--- Start DATA TO USE ---

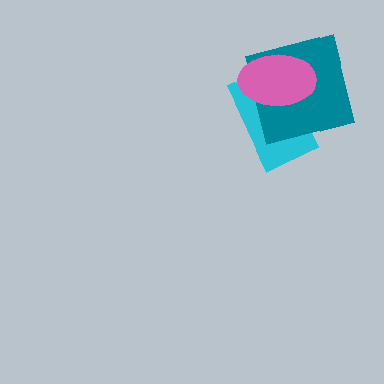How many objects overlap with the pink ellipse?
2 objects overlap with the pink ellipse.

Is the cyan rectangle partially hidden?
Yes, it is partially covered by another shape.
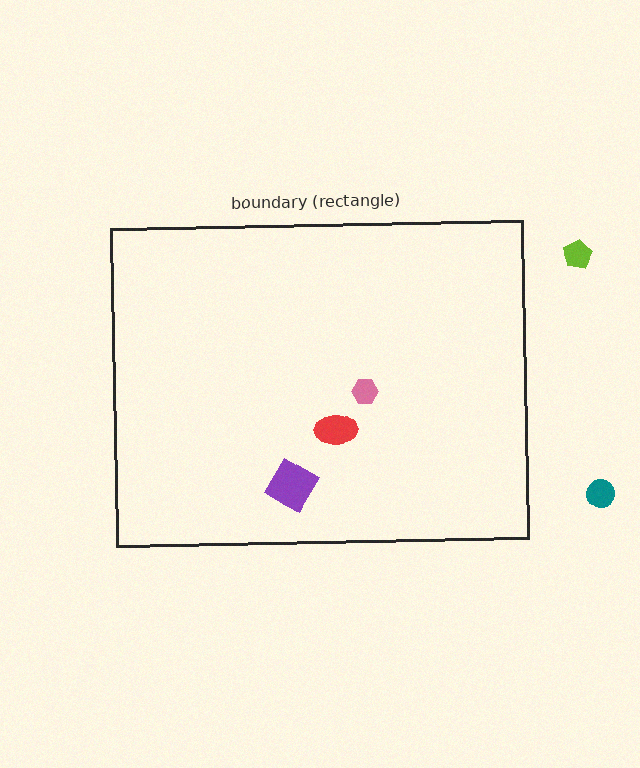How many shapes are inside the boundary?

--- End DATA TO USE ---
--- Start DATA TO USE ---

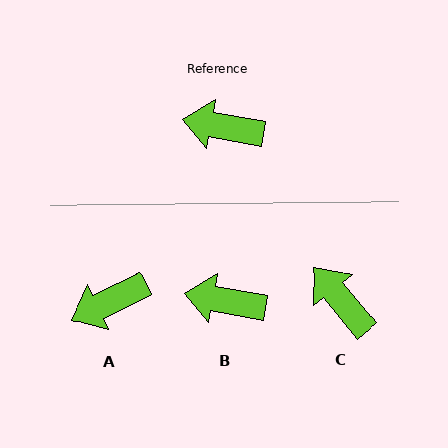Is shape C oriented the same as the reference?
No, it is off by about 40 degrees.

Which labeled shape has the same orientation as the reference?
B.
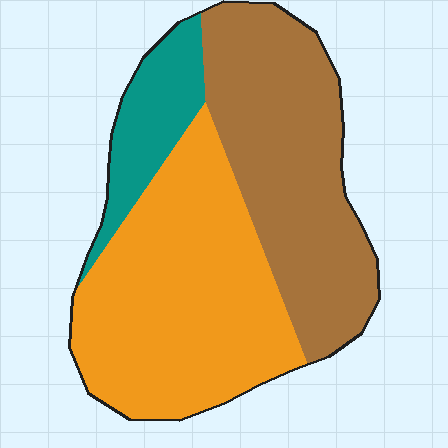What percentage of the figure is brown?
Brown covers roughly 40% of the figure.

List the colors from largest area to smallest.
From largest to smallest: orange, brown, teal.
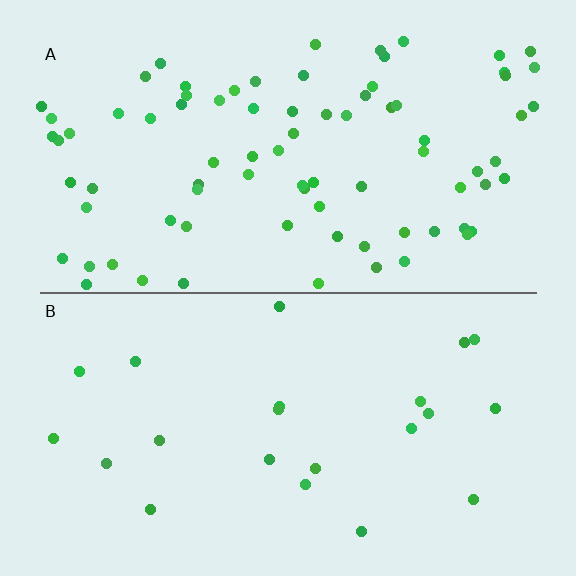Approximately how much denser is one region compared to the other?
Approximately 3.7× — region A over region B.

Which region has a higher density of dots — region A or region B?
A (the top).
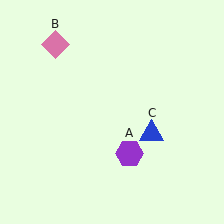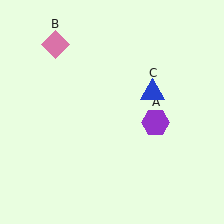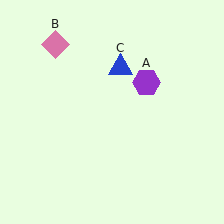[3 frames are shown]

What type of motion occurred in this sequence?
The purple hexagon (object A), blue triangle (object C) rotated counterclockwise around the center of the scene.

--- End DATA TO USE ---

*WHAT THE TASK REQUIRES*.
Above are some entries; copy exactly the lines from the line with "How many objects" through the line with "How many shapes are inside the boundary?", both included, but none of the pictures.

*EXPECTED ANSWER*.
How many objects overlap with the pink ellipse?
2 objects overlap with the pink ellipse.

Is the cyan rectangle partially hidden?
Yes, it is partially covered by another shape.
How many shapes are inside the boundary?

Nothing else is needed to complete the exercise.